**Exercise requirements:** Transcribe each of the records below exactly, excluding all pictures.

**Dataset records:**
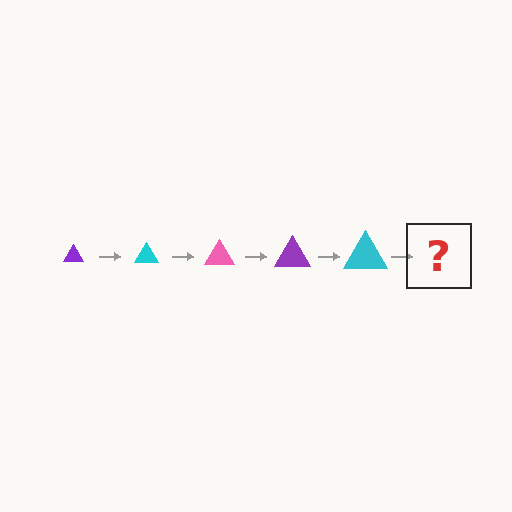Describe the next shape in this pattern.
It should be a pink triangle, larger than the previous one.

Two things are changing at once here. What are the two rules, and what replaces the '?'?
The two rules are that the triangle grows larger each step and the color cycles through purple, cyan, and pink. The '?' should be a pink triangle, larger than the previous one.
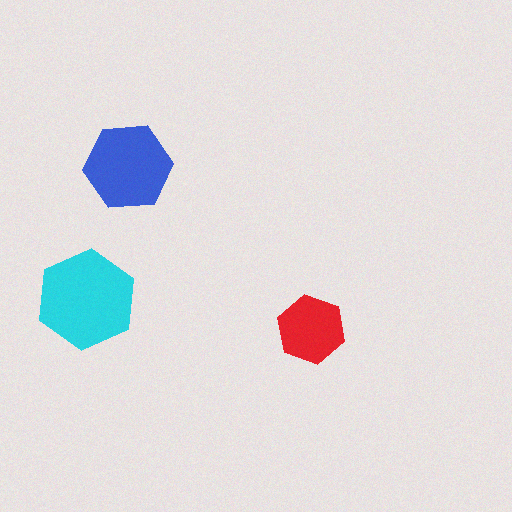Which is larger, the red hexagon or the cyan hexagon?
The cyan one.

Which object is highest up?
The blue hexagon is topmost.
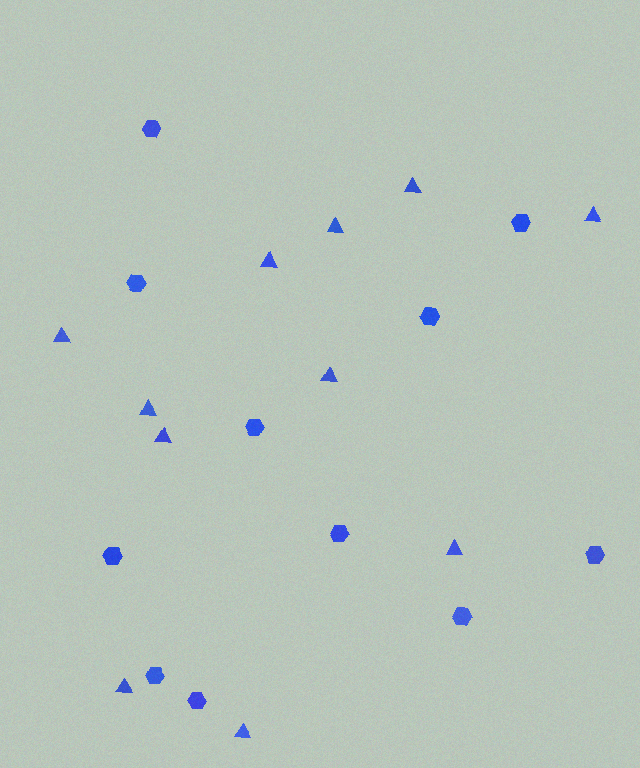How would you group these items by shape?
There are 2 groups: one group of triangles (11) and one group of hexagons (11).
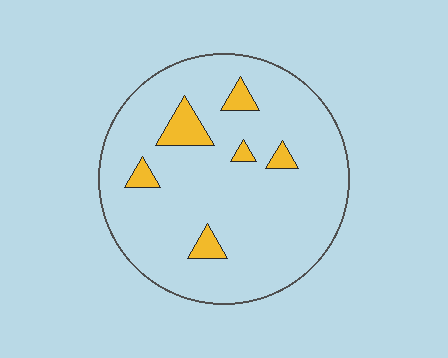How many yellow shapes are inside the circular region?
6.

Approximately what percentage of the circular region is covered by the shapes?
Approximately 10%.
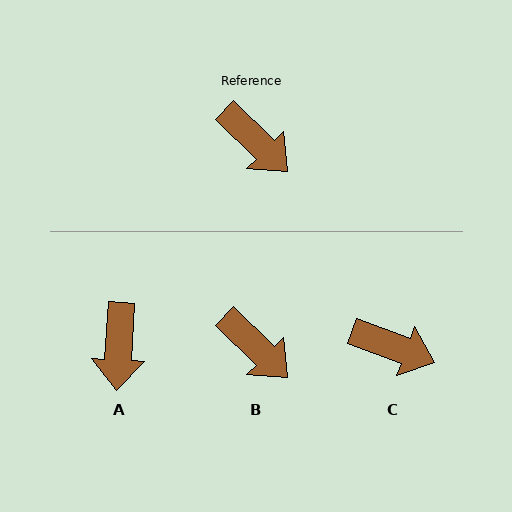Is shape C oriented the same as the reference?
No, it is off by about 24 degrees.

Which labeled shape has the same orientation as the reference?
B.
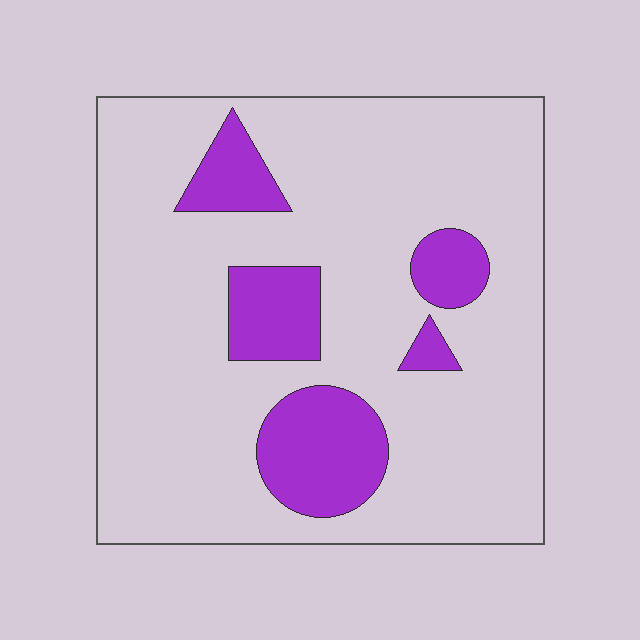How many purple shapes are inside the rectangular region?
5.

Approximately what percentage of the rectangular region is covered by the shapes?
Approximately 20%.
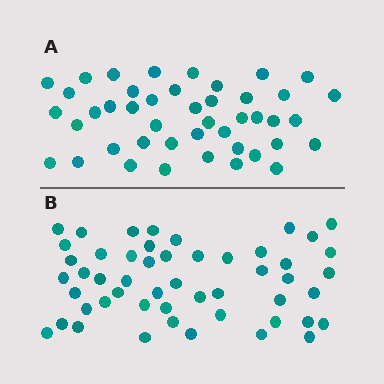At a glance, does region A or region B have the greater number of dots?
Region B (the bottom region) has more dots.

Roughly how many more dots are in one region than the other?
Region B has roughly 8 or so more dots than region A.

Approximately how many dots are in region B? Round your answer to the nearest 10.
About 50 dots. (The exact count is 51, which rounds to 50.)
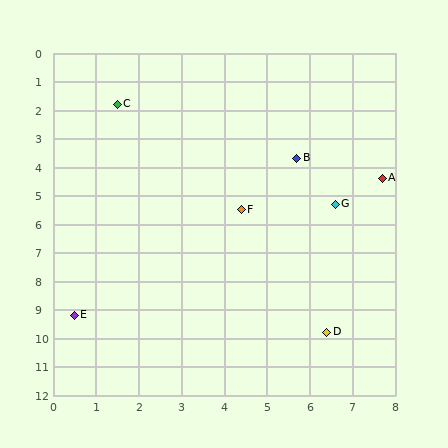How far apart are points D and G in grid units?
Points D and G are about 4.5 grid units apart.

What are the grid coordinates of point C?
Point C is at approximately (1.5, 1.8).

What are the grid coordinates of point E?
Point E is at approximately (0.5, 9.2).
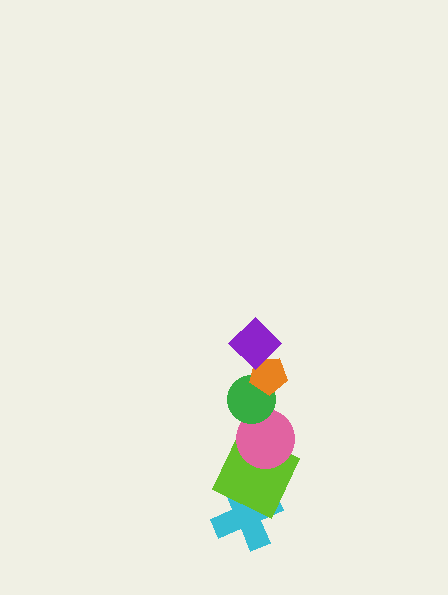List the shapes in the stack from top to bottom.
From top to bottom: the purple diamond, the orange pentagon, the green circle, the pink circle, the lime square, the cyan cross.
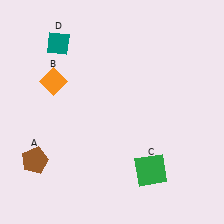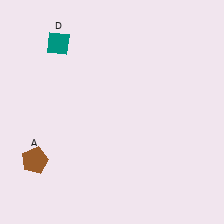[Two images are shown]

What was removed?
The green square (C), the orange diamond (B) were removed in Image 2.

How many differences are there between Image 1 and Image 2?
There are 2 differences between the two images.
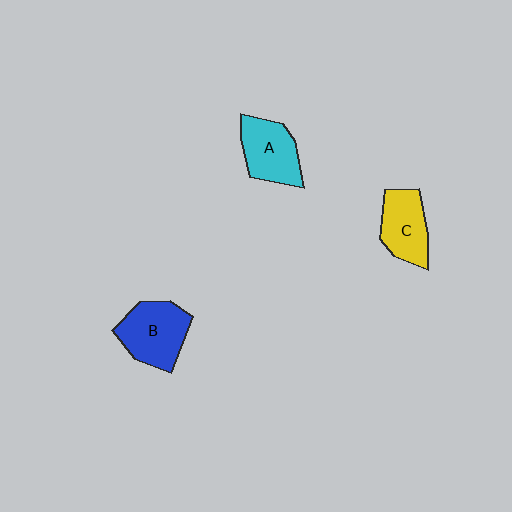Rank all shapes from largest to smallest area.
From largest to smallest: B (blue), A (cyan), C (yellow).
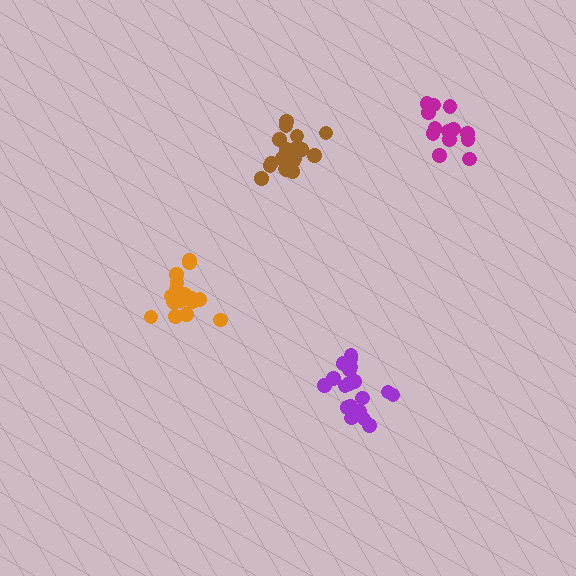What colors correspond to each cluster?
The clusters are colored: purple, magenta, orange, brown.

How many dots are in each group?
Group 1: 19 dots, Group 2: 14 dots, Group 3: 17 dots, Group 4: 19 dots (69 total).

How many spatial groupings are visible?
There are 4 spatial groupings.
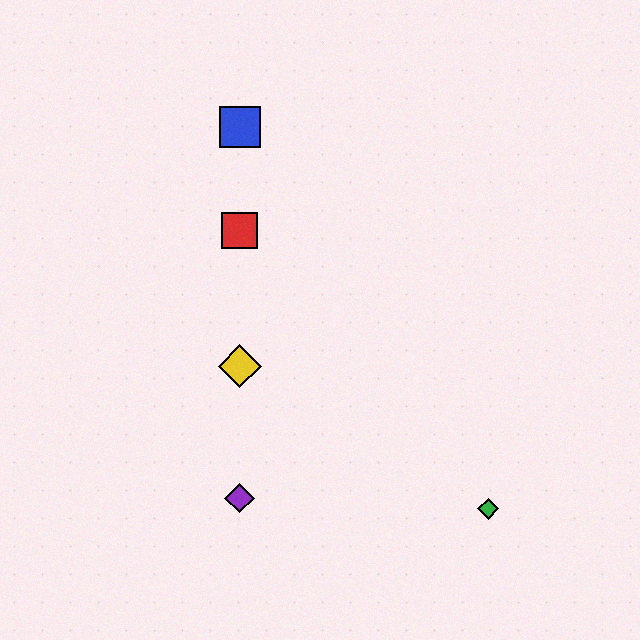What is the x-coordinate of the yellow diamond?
The yellow diamond is at x≈240.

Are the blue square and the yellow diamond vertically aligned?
Yes, both are at x≈240.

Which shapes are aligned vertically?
The red square, the blue square, the yellow diamond, the purple diamond are aligned vertically.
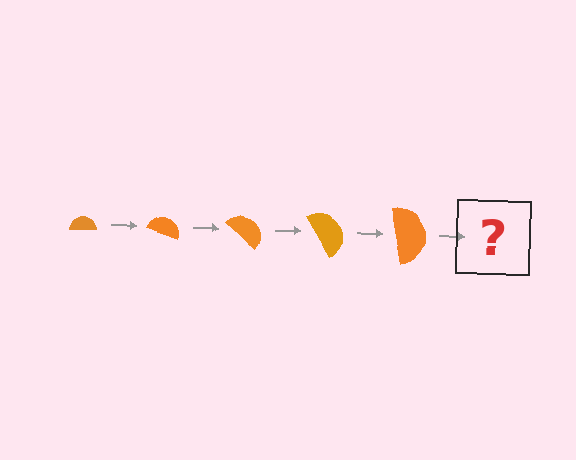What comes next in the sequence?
The next element should be a semicircle, larger than the previous one and rotated 100 degrees clockwise from the start.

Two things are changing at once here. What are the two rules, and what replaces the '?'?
The two rules are that the semicircle grows larger each step and it rotates 20 degrees clockwise each step. The '?' should be a semicircle, larger than the previous one and rotated 100 degrees clockwise from the start.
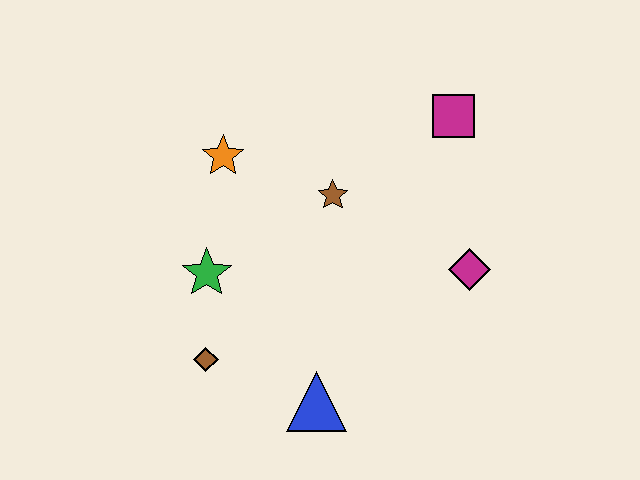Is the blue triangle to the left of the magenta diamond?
Yes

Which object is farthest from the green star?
The magenta square is farthest from the green star.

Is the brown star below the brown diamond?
No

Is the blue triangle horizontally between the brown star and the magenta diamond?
No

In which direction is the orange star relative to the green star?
The orange star is above the green star.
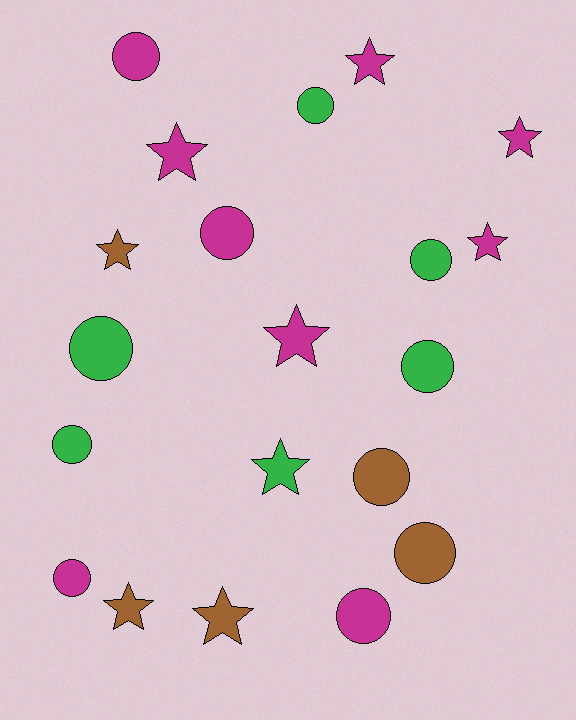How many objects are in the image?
There are 20 objects.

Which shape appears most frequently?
Circle, with 11 objects.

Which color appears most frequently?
Magenta, with 9 objects.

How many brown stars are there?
There are 3 brown stars.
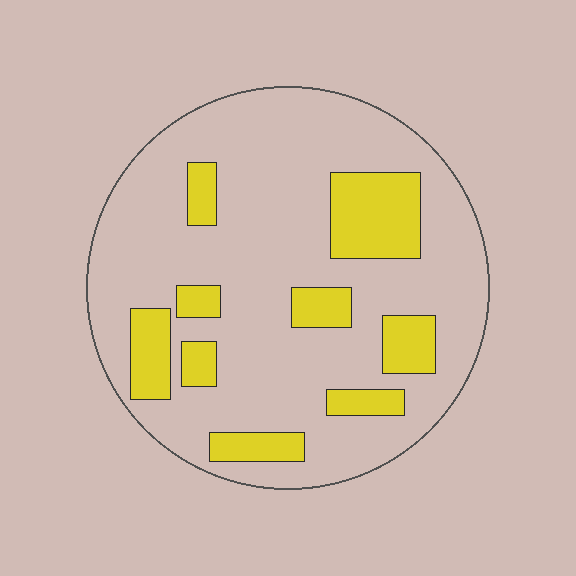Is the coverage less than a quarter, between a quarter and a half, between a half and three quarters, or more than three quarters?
Less than a quarter.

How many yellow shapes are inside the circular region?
9.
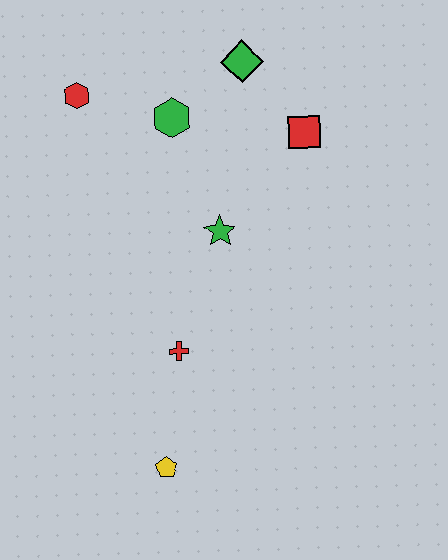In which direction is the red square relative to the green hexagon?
The red square is to the right of the green hexagon.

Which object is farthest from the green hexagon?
The yellow pentagon is farthest from the green hexagon.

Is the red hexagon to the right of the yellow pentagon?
No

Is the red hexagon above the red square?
Yes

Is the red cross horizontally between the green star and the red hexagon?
Yes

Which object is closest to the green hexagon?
The green diamond is closest to the green hexagon.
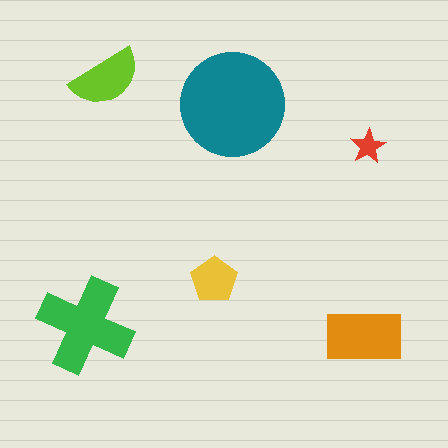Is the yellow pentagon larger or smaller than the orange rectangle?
Smaller.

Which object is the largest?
The teal circle.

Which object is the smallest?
The red star.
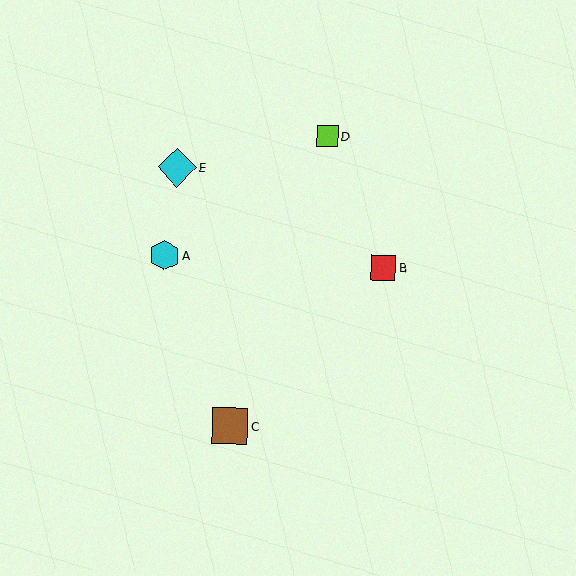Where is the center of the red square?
The center of the red square is at (383, 268).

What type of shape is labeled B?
Shape B is a red square.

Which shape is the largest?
The brown square (labeled C) is the largest.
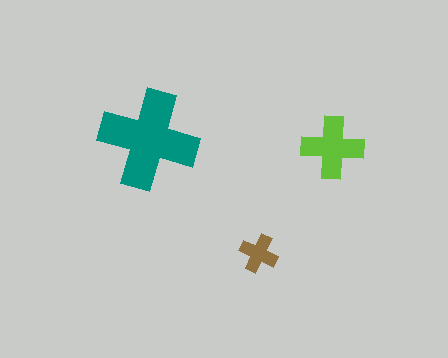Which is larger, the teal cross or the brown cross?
The teal one.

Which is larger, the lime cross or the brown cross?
The lime one.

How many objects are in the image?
There are 3 objects in the image.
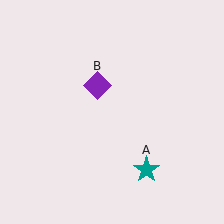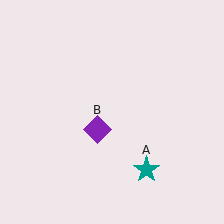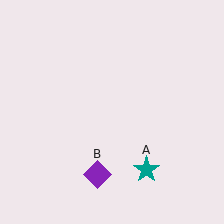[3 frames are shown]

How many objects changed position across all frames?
1 object changed position: purple diamond (object B).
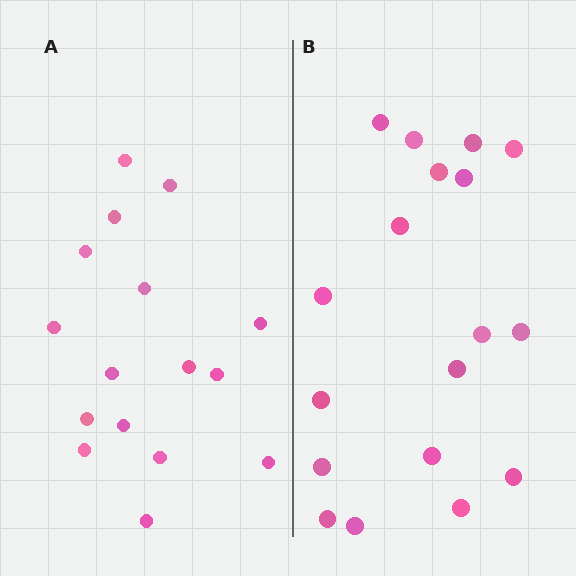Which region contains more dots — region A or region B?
Region B (the right region) has more dots.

**Solved exercise:**
Describe the next shape in this pattern.
It should be a pink triangle, larger than the previous one.

Two things are changing at once here. What are the two rules, and what replaces the '?'?
The two rules are that the triangle grows larger each step and the color cycles through purple, cyan, and pink. The '?' should be a pink triangle, larger than the previous one.
Which is larger, the red hexagon or the cyan hexagon?
The cyan one.

Which object is highest up?
The blue hexagon is topmost.
How would you group these items by shape?
There are 2 groups: one group of triangles (11) and one group of hexagons (11).
How many yellow shapes are inside the circular region?
6.

Approximately what percentage of the circular region is covered by the shapes?
Approximately 10%.
Is shape C oriented the same as the reference?
No, it is off by about 24 degrees.

Which labeled shape has the same orientation as the reference?
B.
How many purple shapes are inside the rectangular region?
5.

Approximately what percentage of the rectangular region is covered by the shapes?
Approximately 20%.
At a glance, does region A or region B have the greater number of dots?
Region B (the bottom region) has more dots.

Roughly how many more dots are in one region than the other?
Region B has roughly 8 or so more dots than region A.

Approximately how many dots are in region B? Round your answer to the nearest 10.
About 50 dots. (The exact count is 51, which rounds to 50.)
How far apart are points D and G in grid units?
Points D and G are about 4.5 grid units apart.

What are the grid coordinates of point C?
Point C is at approximately (1.5, 1.8).

What are the grid coordinates of point E?
Point E is at approximately (0.5, 9.2).
List the shapes in the stack from top to bottom.
From top to bottom: the purple diamond, the orange pentagon, the green circle, the pink circle, the lime square, the cyan cross.
[Two images are shown]

What was removed?
The green square (C), the orange diamond (B) were removed in Image 2.

How many differences are there between Image 1 and Image 2?
There are 2 differences between the two images.
Rank all shapes from largest to smallest area.
From largest to smallest: B (blue), A (cyan), C (yellow).
What colors correspond to each cluster?
The clusters are colored: purple, magenta, orange, brown.

How many dots are in each group?
Group 1: 19 dots, Group 2: 14 dots, Group 3: 17 dots, Group 4: 19 dots (69 total).

How many spatial groupings are visible?
There are 4 spatial groupings.
What is the x-coordinate of the yellow diamond?
The yellow diamond is at x≈240.

Are the blue square and the yellow diamond vertically aligned?
Yes, both are at x≈240.

Which shapes are aligned vertically?
The red square, the blue square, the yellow diamond, the purple diamond are aligned vertically.
What comes next in the sequence?
The next element should be a semicircle, larger than the previous one and rotated 100 degrees clockwise from the start.

Two things are changing at once here. What are the two rules, and what replaces the '?'?
The two rules are that the semicircle grows larger each step and it rotates 20 degrees clockwise each step. The '?' should be a semicircle, larger than the previous one and rotated 100 degrees clockwise from the start.
Is the blue triangle to the left of the magenta diamond?
Yes

Which object is farthest from the green star?
The magenta square is farthest from the green star.

Is the brown star below the brown diamond?
No

Is the blue triangle horizontally between the brown star and the magenta diamond?
No

In which direction is the orange star relative to the green star?
The orange star is above the green star.
How many objects are in the image?
There are 20 objects.

Which shape appears most frequently?
Circle, with 11 objects.

Which color appears most frequently?
Magenta, with 9 objects.

How many brown stars are there?
There are 3 brown stars.
Is the coverage less than a quarter, between a quarter and a half, between a half and three quarters, or more than three quarters?
Less than a quarter.

How many yellow shapes are inside the circular region?
9.
In which direction is the red square relative to the green hexagon?
The red square is to the right of the green hexagon.

Which object is farthest from the green hexagon?
The yellow pentagon is farthest from the green hexagon.

Is the red hexagon to the right of the yellow pentagon?
No

Is the red hexagon above the red square?
Yes

Is the red cross horizontally between the green star and the red hexagon?
Yes

Which object is closest to the green hexagon?
The green diamond is closest to the green hexagon.
Is the yellow pentagon larger or smaller than the orange rectangle?
Smaller.

Which object is the largest?
The teal circle.

Which object is the smallest?
The red star.
Where is the center of the red square?
The center of the red square is at (383, 268).

What type of shape is labeled B?
Shape B is a red square.

Which shape is the largest?
The brown square (labeled C) is the largest.
Which is larger, the teal cross or the brown cross?
The teal one.

Which is larger, the lime cross or the brown cross?
The lime one.

How many objects are in the image?
There are 3 objects in the image.
[3 frames are shown]

How many objects changed position across all frames?
1 object changed position: purple diamond (object B).
Which region contains more dots — region A or region B?
Region B (the right region) has more dots.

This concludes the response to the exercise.